§ Work to do
Count how many lines in the data contain the string "signs", matching case exactly, and reply with that number only.

=== Task data ===

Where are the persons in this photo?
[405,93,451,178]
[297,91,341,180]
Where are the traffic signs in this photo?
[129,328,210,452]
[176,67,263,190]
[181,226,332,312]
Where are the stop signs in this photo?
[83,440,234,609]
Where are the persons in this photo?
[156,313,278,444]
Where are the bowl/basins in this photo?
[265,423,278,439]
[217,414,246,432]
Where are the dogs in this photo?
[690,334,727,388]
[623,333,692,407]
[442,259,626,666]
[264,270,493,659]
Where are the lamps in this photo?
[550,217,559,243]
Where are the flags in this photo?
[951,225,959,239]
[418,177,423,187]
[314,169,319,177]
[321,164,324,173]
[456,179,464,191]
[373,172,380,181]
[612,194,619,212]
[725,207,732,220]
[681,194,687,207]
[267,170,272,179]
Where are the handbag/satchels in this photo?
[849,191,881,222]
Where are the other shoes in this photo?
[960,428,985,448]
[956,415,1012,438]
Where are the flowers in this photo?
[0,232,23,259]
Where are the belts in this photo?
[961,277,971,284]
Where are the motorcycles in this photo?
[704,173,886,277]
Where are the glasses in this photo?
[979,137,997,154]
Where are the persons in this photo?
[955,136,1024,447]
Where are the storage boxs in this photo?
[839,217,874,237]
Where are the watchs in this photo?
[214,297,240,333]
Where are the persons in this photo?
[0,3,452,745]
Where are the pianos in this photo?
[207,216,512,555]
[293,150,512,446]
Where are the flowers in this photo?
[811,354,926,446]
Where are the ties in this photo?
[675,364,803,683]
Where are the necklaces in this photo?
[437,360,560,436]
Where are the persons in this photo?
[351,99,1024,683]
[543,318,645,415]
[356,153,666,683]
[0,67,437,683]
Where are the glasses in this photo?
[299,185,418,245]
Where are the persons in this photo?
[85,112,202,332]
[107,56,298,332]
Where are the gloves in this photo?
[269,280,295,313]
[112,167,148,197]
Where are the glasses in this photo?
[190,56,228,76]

===

§ Solution
2